* _What is needed_:
Please write out the material that follows, exactly as it stands.
────────────────
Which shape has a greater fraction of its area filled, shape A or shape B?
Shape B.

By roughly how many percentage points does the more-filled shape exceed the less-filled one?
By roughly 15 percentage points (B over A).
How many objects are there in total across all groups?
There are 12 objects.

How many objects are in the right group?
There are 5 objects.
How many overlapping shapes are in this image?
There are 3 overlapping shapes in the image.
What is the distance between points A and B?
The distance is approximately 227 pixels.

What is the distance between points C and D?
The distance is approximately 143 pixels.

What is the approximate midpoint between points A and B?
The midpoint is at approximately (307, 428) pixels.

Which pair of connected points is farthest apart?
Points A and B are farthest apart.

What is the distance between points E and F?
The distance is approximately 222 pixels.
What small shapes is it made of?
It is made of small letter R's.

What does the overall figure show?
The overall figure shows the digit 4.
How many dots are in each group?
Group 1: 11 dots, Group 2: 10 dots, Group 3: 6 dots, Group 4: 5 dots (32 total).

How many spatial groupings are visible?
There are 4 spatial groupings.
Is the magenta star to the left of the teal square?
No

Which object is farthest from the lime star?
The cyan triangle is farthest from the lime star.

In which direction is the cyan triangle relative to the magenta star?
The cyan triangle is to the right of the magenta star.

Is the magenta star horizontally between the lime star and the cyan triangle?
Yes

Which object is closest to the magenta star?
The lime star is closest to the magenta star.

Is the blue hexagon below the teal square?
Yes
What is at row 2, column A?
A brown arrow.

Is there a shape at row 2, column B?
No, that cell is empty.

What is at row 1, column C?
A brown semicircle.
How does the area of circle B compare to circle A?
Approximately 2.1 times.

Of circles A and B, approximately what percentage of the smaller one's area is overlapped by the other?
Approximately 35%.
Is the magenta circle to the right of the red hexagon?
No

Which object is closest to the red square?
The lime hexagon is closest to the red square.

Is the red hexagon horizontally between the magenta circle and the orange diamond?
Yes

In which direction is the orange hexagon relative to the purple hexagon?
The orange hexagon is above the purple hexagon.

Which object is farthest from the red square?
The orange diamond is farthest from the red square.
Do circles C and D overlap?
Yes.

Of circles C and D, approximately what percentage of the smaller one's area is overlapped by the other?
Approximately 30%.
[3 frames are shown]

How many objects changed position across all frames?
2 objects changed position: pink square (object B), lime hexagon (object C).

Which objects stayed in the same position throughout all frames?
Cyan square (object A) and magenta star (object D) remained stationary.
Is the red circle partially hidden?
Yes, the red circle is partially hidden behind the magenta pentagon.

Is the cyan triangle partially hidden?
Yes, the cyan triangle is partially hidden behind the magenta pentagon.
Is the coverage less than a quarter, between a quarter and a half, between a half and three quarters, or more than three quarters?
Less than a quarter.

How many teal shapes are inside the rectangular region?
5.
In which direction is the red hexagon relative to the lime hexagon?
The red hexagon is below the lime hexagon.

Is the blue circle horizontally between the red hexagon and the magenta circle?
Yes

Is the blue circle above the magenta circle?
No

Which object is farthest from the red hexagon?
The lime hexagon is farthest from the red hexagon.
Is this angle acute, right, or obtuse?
────────────────
* _Answer to this exercise_:
Which shape has a greater fraction of its area filled, shape A or shape B?
Shape B.

By roughly how many percentage points does the more-filled shape exceed the less-filled one?
By roughly 15 percentage points (B over A).
How many objects are there in total across all groups?
There are 12 objects.

How many objects are in the right group?
There are 5 objects.
How many overlapping shapes are in this image?
There are 3 overlapping shapes in the image.
What is the distance between points A and B?
The distance is approximately 227 pixels.

What is the distance between points C and D?
The distance is approximately 143 pixels.

What is the approximate midpoint between points A and B?
The midpoint is at approximately (307, 428) pixels.

Which pair of connected points is farthest apart?
Points A and B are farthest apart.

What is the distance between points E and F?
The distance is approximately 222 pixels.
What small shapes is it made of?
It is made of small letter R's.

What does the overall figure show?
The overall figure shows the digit 4.
How many dots are in each group?
Group 1: 11 dots, Group 2: 10 dots, Group 3: 6 dots, Group 4: 5 dots (32 total).

How many spatial groupings are visible?
There are 4 spatial groupings.
Is the magenta star to the left of the teal square?
No

Which object is farthest from the lime star?
The cyan triangle is farthest from the lime star.

In which direction is the cyan triangle relative to the magenta star?
The cyan triangle is to the right of the magenta star.

Is the magenta star horizontally between the lime star and the cyan triangle?
Yes

Which object is closest to the magenta star?
The lime star is closest to the magenta star.

Is the blue hexagon below the teal square?
Yes
What is at row 2, column A?
A brown arrow.

Is there a shape at row 2, column B?
No, that cell is empty.

What is at row 1, column C?
A brown semicircle.
How does the area of circle B compare to circle A?
Approximately 2.1 times.

Of circles A and B, approximately what percentage of the smaller one's area is overlapped by the other?
Approximately 35%.
Is the magenta circle to the right of the red hexagon?
No

Which object is closest to the red square?
The lime hexagon is closest to the red square.

Is the red hexagon horizontally between the magenta circle and the orange diamond?
Yes

In which direction is the orange hexagon relative to the purple hexagon?
The orange hexagon is above the purple hexagon.

Which object is farthest from the red square?
The orange diamond is farthest from the red square.
Do circles C and D overlap?
Yes.

Of circles C and D, approximately what percentage of the smaller one's area is overlapped by the other?
Approximately 30%.
[3 frames are shown]

How many objects changed position across all frames?
2 objects changed position: pink square (object B), lime hexagon (object C).

Which objects stayed in the same position throughout all frames?
Cyan square (object A) and magenta star (object D) remained stationary.
Is the red circle partially hidden?
Yes, the red circle is partially hidden behind the magenta pentagon.

Is the cyan triangle partially hidden?
Yes, the cyan triangle is partially hidden behind the magenta pentagon.
Is the coverage less than a quarter, between a quarter and a half, between a half and three quarters, or more than three quarters?
Less than a quarter.

How many teal shapes are inside the rectangular region?
5.
In which direction is the red hexagon relative to the lime hexagon?
The red hexagon is below the lime hexagon.

Is the blue circle horizontally between the red hexagon and the magenta circle?
Yes

Is the blue circle above the magenta circle?
No

Which object is farthest from the red hexagon?
The lime hexagon is farthest from the red hexagon.
Is this angle acute, right, or obtuse?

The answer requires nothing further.